(Entries on basic geometric figures)
____________________

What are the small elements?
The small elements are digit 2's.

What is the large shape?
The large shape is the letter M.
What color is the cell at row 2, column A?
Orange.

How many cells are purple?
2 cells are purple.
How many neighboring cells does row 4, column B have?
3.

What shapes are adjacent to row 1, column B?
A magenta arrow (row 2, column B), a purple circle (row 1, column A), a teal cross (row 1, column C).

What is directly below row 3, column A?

____________________

WHAT IS NEEDED:
Nothing in the records may change. Print all of them.

THE ANSWER:
What are the small elements?
The small elements are digit 2's.

What is the large shape?
The large shape is the letter M.
What color is the cell at row 2, column A?
Orange.

How many cells are purple?
2 cells are purple.
How many neighboring cells does row 4, column B have?
3.

What shapes are adjacent to row 1, column B?
A magenta arrow (row 2, column B), a purple circle (row 1, column A), a teal cross (row 1, column C).

What is directly below row 3, column A?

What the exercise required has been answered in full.